* _TASK_:
Word for word, repeat the entries, minus the pictures.

* _STORED ROWS_:
::::

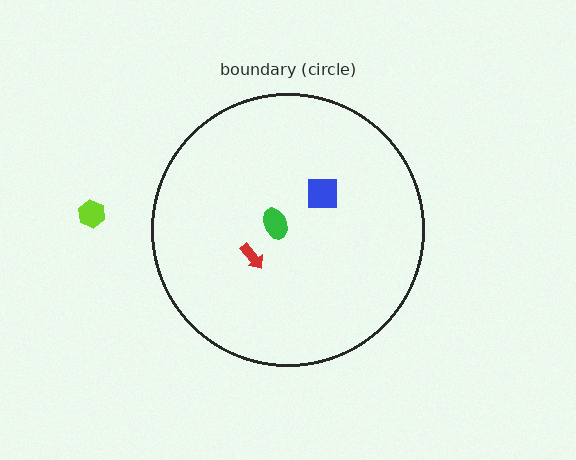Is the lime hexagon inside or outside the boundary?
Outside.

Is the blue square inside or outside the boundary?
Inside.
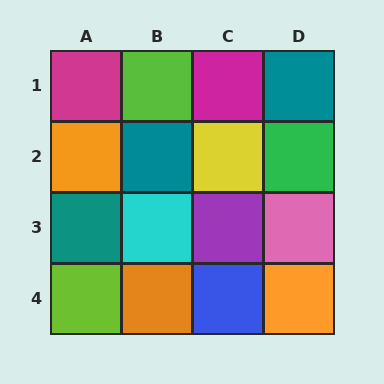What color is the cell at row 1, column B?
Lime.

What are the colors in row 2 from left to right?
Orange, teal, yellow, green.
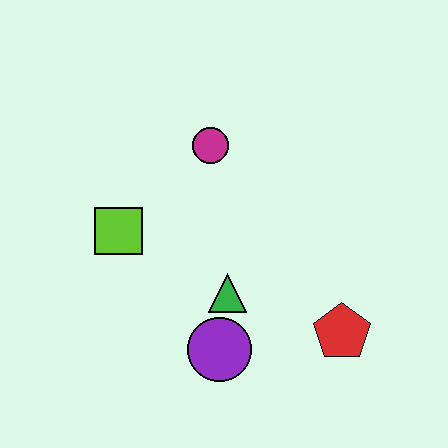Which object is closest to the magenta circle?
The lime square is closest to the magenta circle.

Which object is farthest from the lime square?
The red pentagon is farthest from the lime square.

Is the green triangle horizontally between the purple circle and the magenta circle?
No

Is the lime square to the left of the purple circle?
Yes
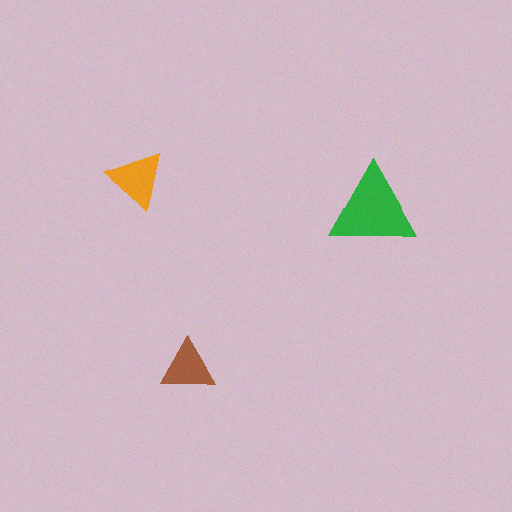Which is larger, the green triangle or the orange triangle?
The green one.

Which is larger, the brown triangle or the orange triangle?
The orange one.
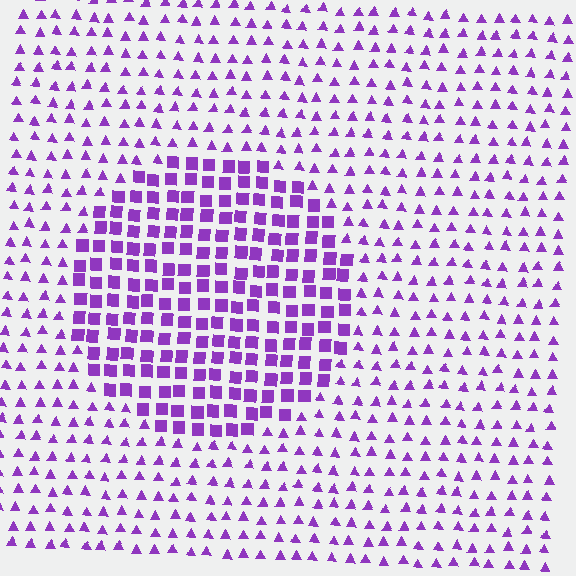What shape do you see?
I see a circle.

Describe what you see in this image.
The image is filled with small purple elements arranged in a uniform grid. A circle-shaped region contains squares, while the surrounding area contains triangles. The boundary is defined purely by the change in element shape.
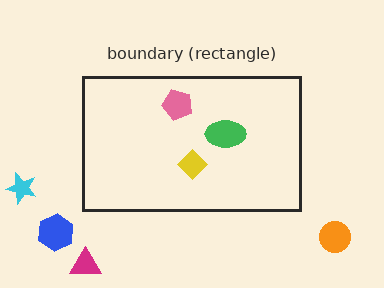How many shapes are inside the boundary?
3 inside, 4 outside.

::::

* _WRITTEN ANSWER_:
Is the lime hexagon inside or outside the boundary?
Outside.

Is the blue square inside or outside the boundary?
Inside.
What color is the cell at row 1, column B?
Lime.

What are the colors in row 2 from left to right?
Orange, teal, yellow, green.
Which object is closest to the magenta circle?
The lime square is closest to the magenta circle.

Which object is farthest from the lime square?
The red pentagon is farthest from the lime square.

Is the green triangle horizontally between the purple circle and the magenta circle?
No

Is the lime square to the left of the purple circle?
Yes
Which is larger, the green triangle or the orange triangle?
The green one.

Which is larger, the brown triangle or the orange triangle?
The orange one.
What shape do you see?
I see a circle.

Describe what you see in this image.
The image is filled with small purple elements arranged in a uniform grid. A circle-shaped region contains squares, while the surrounding area contains triangles. The boundary is defined purely by the change in element shape.
How many shapes are inside the boundary?
3 inside, 4 outside.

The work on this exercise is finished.